● Task statement:
Exactly transcribe the span of lines from the one containing "What is the outermost shape?" through the final line of the entries, inclusive, and nothing outside it. Exclude the pictures.

● Dataset entries on geometric forms:
-- start --

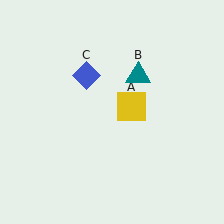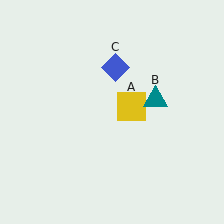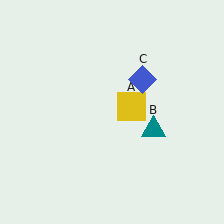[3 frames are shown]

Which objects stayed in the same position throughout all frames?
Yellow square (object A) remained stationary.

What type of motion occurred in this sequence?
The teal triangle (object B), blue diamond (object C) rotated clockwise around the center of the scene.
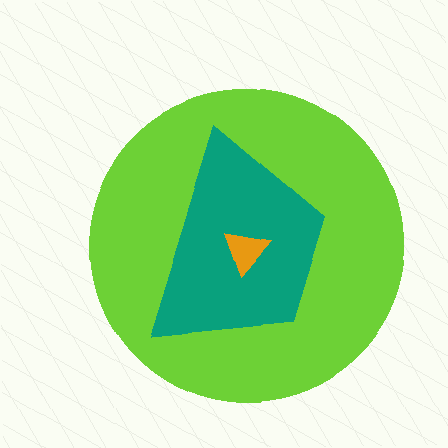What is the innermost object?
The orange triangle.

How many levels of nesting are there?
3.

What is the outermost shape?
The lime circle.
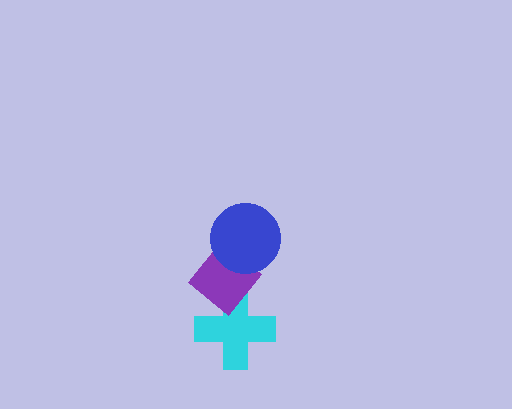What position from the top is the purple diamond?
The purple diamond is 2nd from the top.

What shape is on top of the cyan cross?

-- end --

● Exercise output:
What is the outermost shape?
The lime circle.
What position from the top is the purple diamond?
The purple diamond is 2nd from the top.

What shape is on top of the cyan cross?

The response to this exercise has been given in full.